Records from a data source:

··········

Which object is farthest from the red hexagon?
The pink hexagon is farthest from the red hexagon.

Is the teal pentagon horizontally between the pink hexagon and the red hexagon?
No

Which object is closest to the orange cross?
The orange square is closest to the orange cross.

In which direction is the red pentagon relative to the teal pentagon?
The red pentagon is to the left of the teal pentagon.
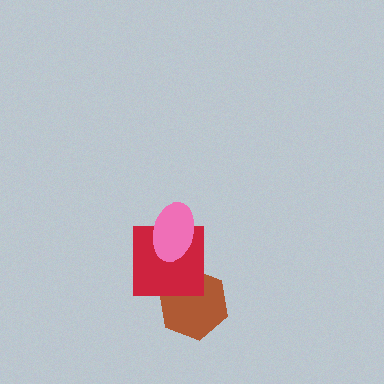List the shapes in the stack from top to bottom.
From top to bottom: the pink ellipse, the red square, the brown hexagon.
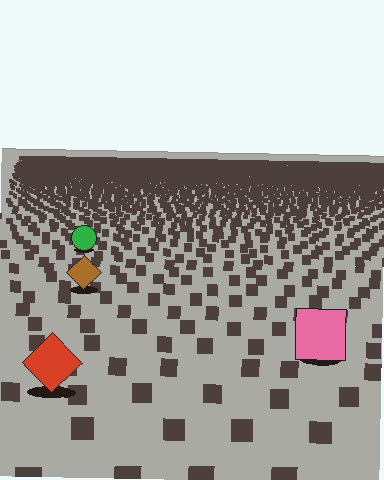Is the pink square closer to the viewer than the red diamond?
No. The red diamond is closer — you can tell from the texture gradient: the ground texture is coarser near it.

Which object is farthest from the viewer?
The green circle is farthest from the viewer. It appears smaller and the ground texture around it is denser.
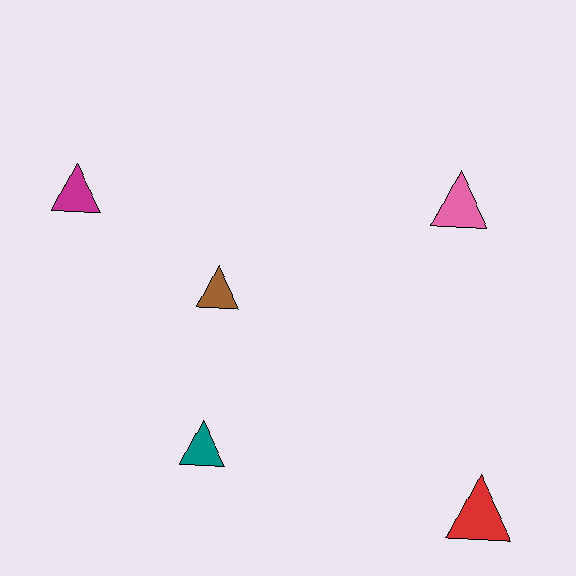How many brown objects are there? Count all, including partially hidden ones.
There is 1 brown object.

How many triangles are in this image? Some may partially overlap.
There are 5 triangles.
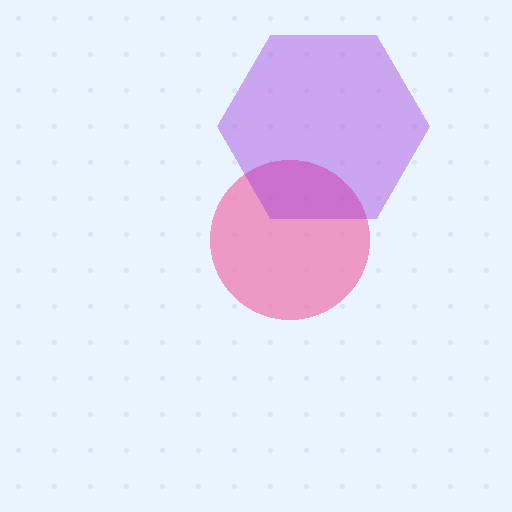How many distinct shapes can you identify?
There are 2 distinct shapes: a pink circle, a purple hexagon.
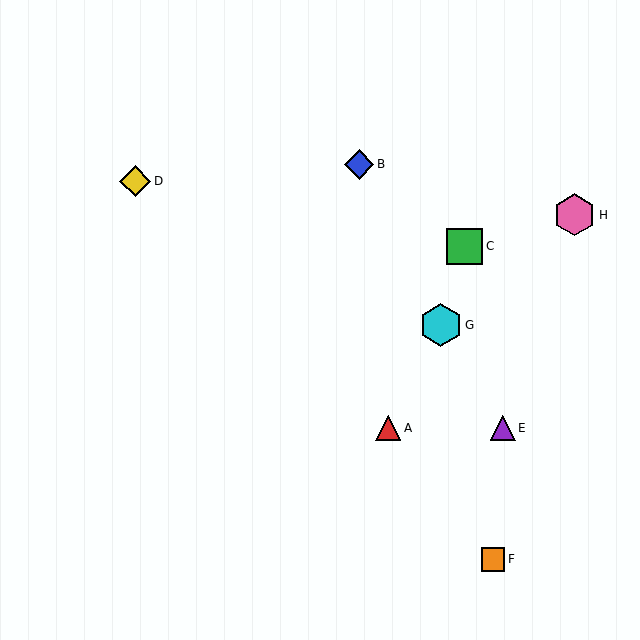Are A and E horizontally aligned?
Yes, both are at y≈428.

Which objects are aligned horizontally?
Objects A, E are aligned horizontally.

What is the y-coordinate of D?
Object D is at y≈181.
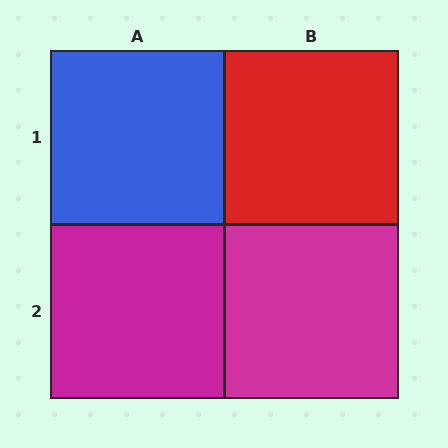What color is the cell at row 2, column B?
Magenta.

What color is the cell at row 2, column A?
Magenta.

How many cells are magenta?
2 cells are magenta.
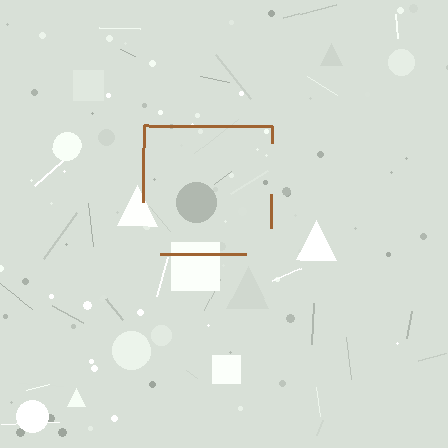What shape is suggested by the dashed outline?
The dashed outline suggests a square.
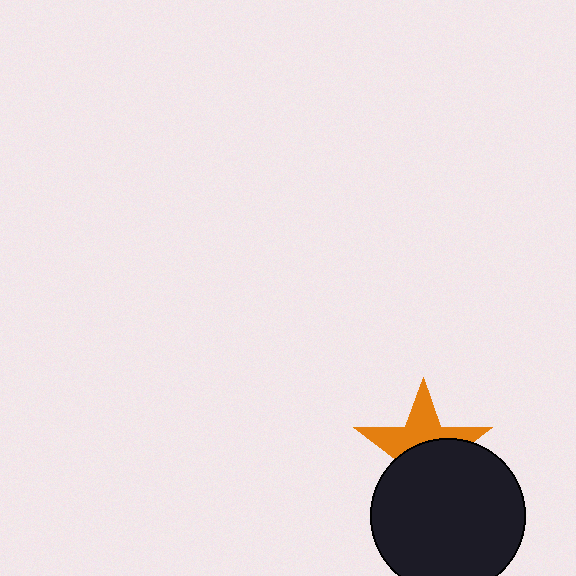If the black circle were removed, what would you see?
You would see the complete orange star.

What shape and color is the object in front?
The object in front is a black circle.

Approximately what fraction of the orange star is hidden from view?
Roughly 54% of the orange star is hidden behind the black circle.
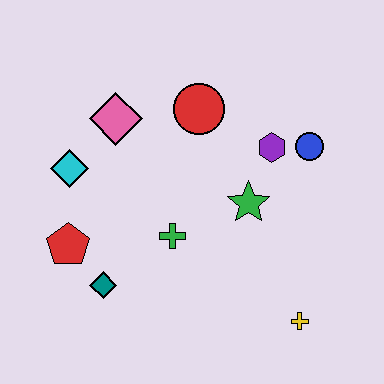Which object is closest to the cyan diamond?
The pink diamond is closest to the cyan diamond.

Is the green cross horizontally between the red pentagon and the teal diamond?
No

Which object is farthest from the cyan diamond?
The yellow cross is farthest from the cyan diamond.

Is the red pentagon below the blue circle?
Yes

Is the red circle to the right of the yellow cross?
No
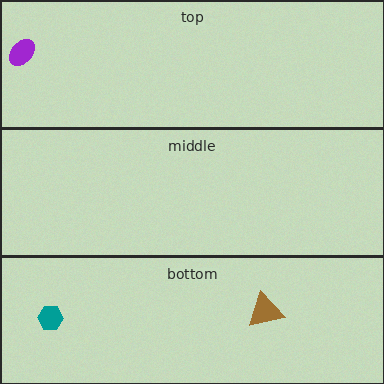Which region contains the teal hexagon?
The bottom region.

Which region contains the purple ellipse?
The top region.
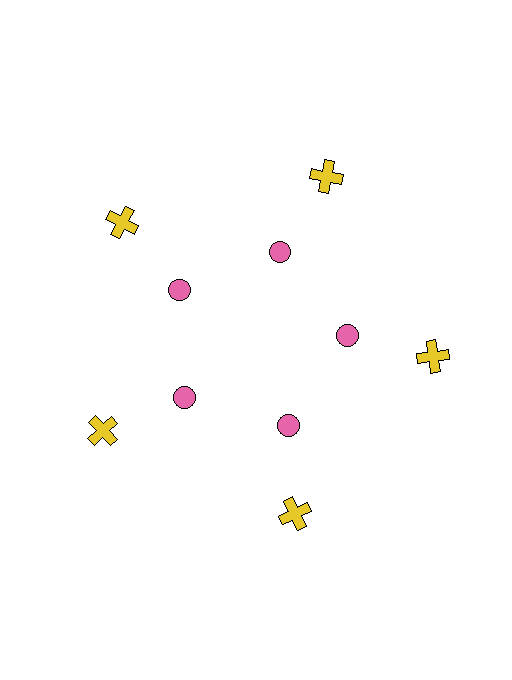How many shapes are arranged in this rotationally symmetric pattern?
There are 10 shapes, arranged in 5 groups of 2.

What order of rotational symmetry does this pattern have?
This pattern has 5-fold rotational symmetry.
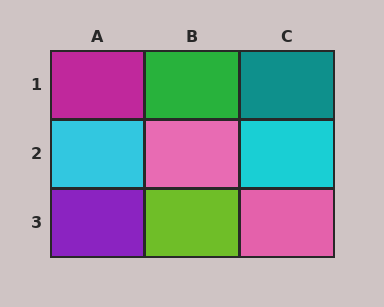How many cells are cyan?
2 cells are cyan.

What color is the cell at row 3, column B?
Lime.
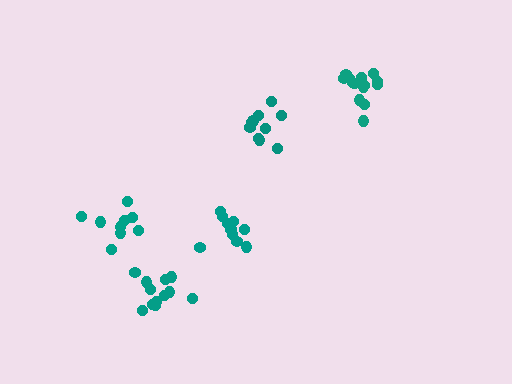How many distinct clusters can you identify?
There are 5 distinct clusters.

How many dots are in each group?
Group 1: 14 dots, Group 2: 10 dots, Group 3: 10 dots, Group 4: 12 dots, Group 5: 9 dots (55 total).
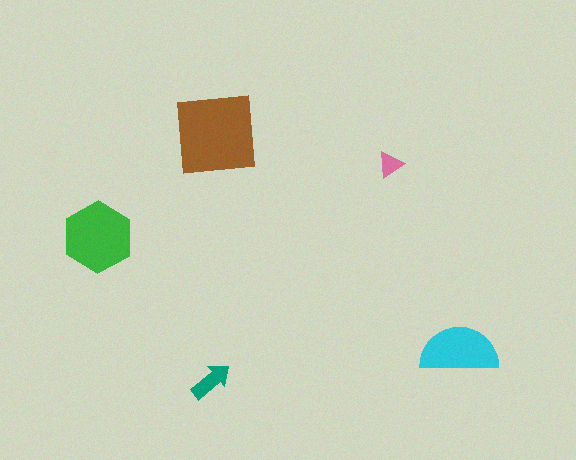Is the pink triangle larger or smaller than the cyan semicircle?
Smaller.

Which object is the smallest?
The pink triangle.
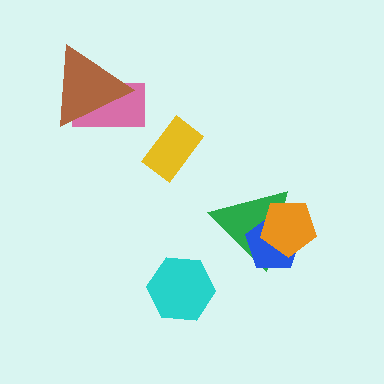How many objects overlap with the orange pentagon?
2 objects overlap with the orange pentagon.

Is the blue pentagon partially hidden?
Yes, it is partially covered by another shape.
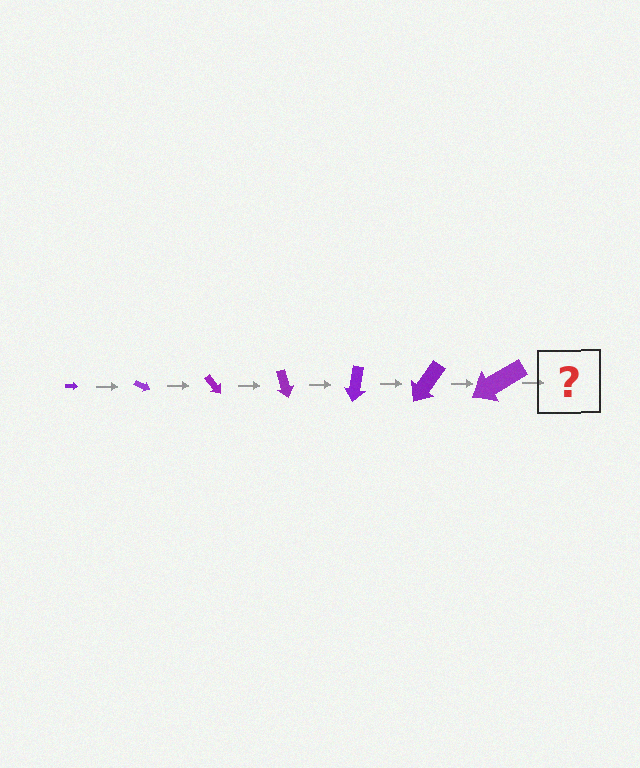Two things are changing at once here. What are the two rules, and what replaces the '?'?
The two rules are that the arrow grows larger each step and it rotates 25 degrees clockwise each step. The '?' should be an arrow, larger than the previous one and rotated 175 degrees clockwise from the start.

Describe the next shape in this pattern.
It should be an arrow, larger than the previous one and rotated 175 degrees clockwise from the start.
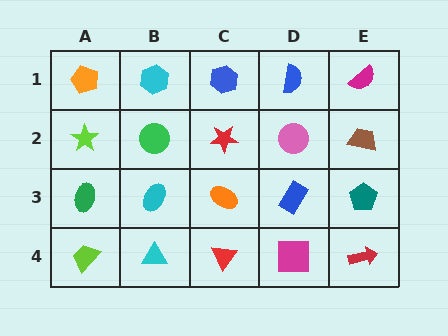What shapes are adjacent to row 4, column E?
A teal pentagon (row 3, column E), a magenta square (row 4, column D).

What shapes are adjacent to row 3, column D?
A pink circle (row 2, column D), a magenta square (row 4, column D), an orange ellipse (row 3, column C), a teal pentagon (row 3, column E).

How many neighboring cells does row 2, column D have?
4.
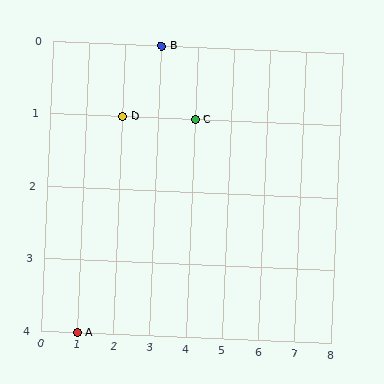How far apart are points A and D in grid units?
Points A and D are 1 column and 3 rows apart (about 3.2 grid units diagonally).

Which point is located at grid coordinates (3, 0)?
Point B is at (3, 0).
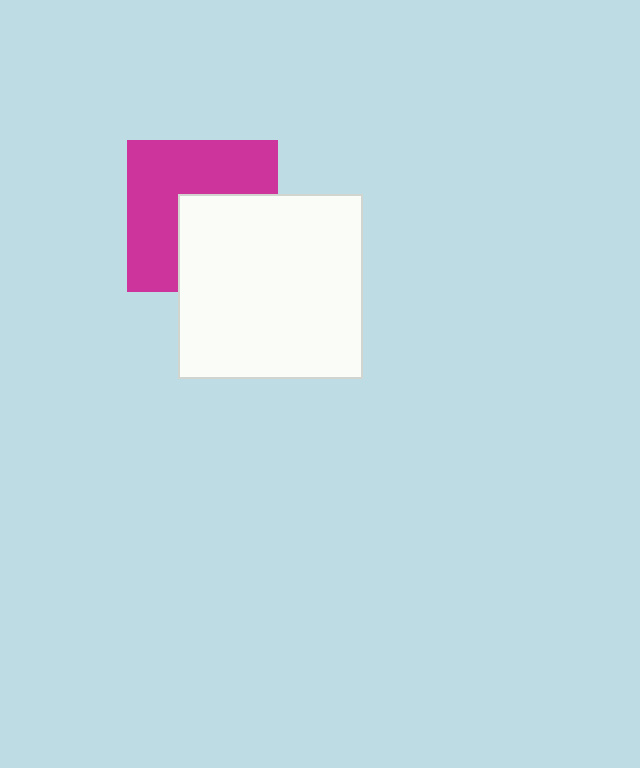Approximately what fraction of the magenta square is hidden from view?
Roughly 43% of the magenta square is hidden behind the white square.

··········

WHAT IS NEEDED
With the pictures removed, print the entries above exactly.

SOLUTION FOR THIS EXERCISE
Which object is farthest from the red hexagon?
The pink hexagon is farthest from the red hexagon.

Is the teal pentagon horizontally between the pink hexagon and the red hexagon?
No

Which object is closest to the orange cross?
The orange square is closest to the orange cross.

In which direction is the red pentagon relative to the teal pentagon?
The red pentagon is to the left of the teal pentagon.
List the shapes in the stack from top to bottom.
From top to bottom: the pink ellipse, the red square, the brown hexagon.
Is the pink square closer to the viewer than the red diamond?
No. The red diamond is closer — you can tell from the texture gradient: the ground texture is coarser near it.

Which object is farthest from the viewer?
The green circle is farthest from the viewer. It appears smaller and the ground texture around it is denser.
How many brown objects are there? Count all, including partially hidden ones.
There is 1 brown object.

How many triangles are in this image? Some may partially overlap.
There are 5 triangles.
How many distinct shapes can you identify?
There are 2 distinct shapes: a pink circle, a purple hexagon.
Are A and E horizontally aligned?
Yes, both are at y≈428.

Which objects are aligned horizontally?
Objects A, E are aligned horizontally.

What is the y-coordinate of D?
Object D is at y≈181.
What color is the cell at row 2, column B?
Magenta.

What color is the cell at row 2, column A?
Magenta.

How many cells are magenta?
2 cells are magenta.
What shape is suggested by the dashed outline?
The dashed outline suggests a square.
If the black circle were removed, what would you see?
You would see the complete orange star.

What shape and color is the object in front?
The object in front is a black circle.

Approximately what fraction of the orange star is hidden from view?
Roughly 54% of the orange star is hidden behind the black circle.
Which object is closest to the cyan diamond?
The pink diamond is closest to the cyan diamond.

Is the green cross horizontally between the red pentagon and the teal diamond?
No

Which object is farthest from the cyan diamond?
The yellow cross is farthest from the cyan diamond.

Is the red pentagon below the blue circle?
Yes

Is the red circle to the right of the yellow cross?
No
Which region contains the teal hexagon?
The bottom region.

Which region contains the purple ellipse?
The top region.
How many shapes are arranged in this rotationally symmetric pattern?
There are 10 shapes, arranged in 5 groups of 2.

What order of rotational symmetry does this pattern have?
This pattern has 5-fold rotational symmetry.
How many cells are cyan?
2 cells are cyan.

What color is the cell at row 3, column B?
Lime.
How many distinct clusters can you identify?
There are 5 distinct clusters.

How many dots are in each group?
Group 1: 14 dots, Group 2: 10 dots, Group 3: 10 dots, Group 4: 12 dots, Group 5: 9 dots (55 total).
Is the pink triangle larger or smaller than the cyan semicircle?
Smaller.

Which object is the smallest?
The pink triangle.
How many objects overlap with the orange pentagon?
2 objects overlap with the orange pentagon.

Is the blue pentagon partially hidden?
Yes, it is partially covered by another shape.
Two things are changing at once here. What are the two rules, and what replaces the '?'?
The two rules are that the arrow grows larger each step and it rotates 25 degrees clockwise each step. The '?' should be an arrow, larger than the previous one and rotated 175 degrees clockwise from the start.

Describe the next shape in this pattern.
It should be an arrow, larger than the previous one and rotated 175 degrees clockwise from the start.
What shapes are adjacent to row 4, column E?
A teal pentagon (row 3, column E), a magenta square (row 4, column D).

What shapes are adjacent to row 3, column D?
A pink circle (row 2, column D), a magenta square (row 4, column D), an orange ellipse (row 3, column C), a teal pentagon (row 3, column E).

How many neighboring cells does row 2, column D have?
4.
How far apart are points A and D in grid units?
Points A and D are 1 column and 3 rows apart (about 3.2 grid units diagonally).

Which point is located at grid coordinates (3, 0)?
Point B is at (3, 0).
Approximately what fraction of the magenta square is hidden from view?
Roughly 43% of the magenta square is hidden behind the white square.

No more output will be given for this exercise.